----- Dataset

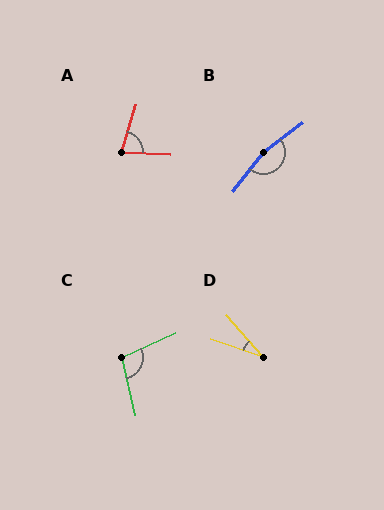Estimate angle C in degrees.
Approximately 102 degrees.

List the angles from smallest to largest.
D (30°), A (75°), C (102°), B (166°).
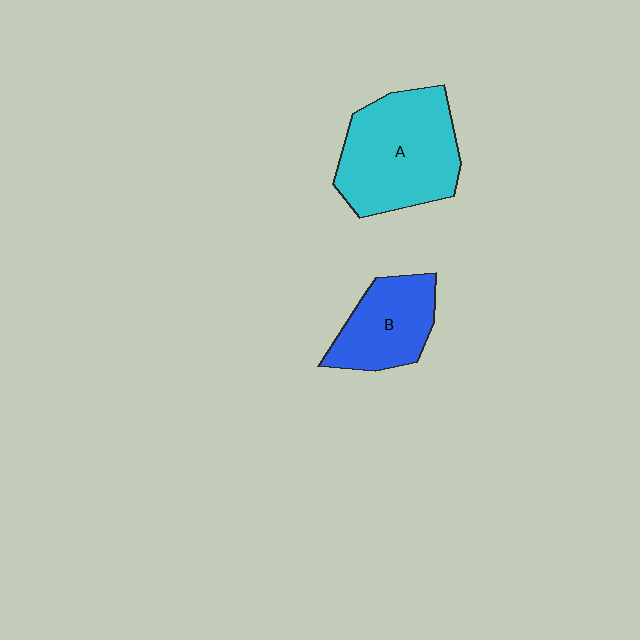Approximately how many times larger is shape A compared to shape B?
Approximately 1.6 times.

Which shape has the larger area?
Shape A (cyan).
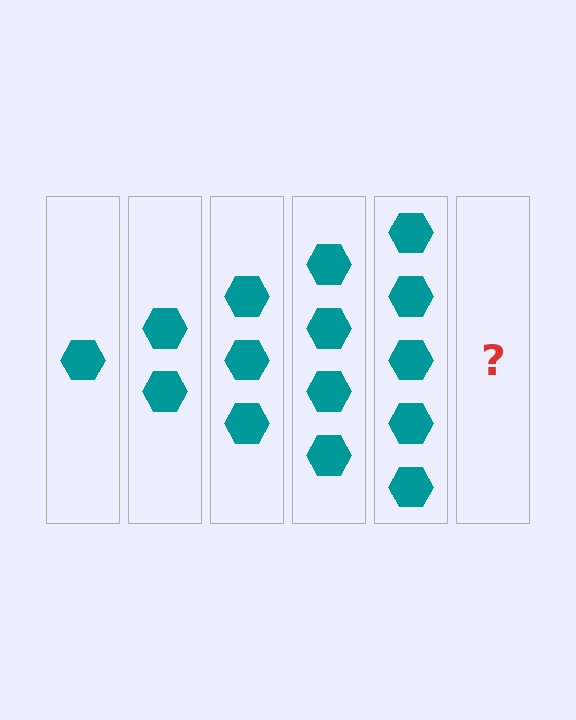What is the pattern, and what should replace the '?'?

----------

[Task details]: Transcribe the full listing above exactly as it stands, minus the pictures.

[Output below]:
Estimate angle C in degrees.
Approximately 102 degrees.

List the angles from smallest to largest.
D (30°), A (75°), C (102°), B (166°).
Approximately how many times larger is shape A compared to shape B?
Approximately 1.6 times.

Which shape has the larger area?
Shape A (cyan).
What is the pattern, and what should replace the '?'?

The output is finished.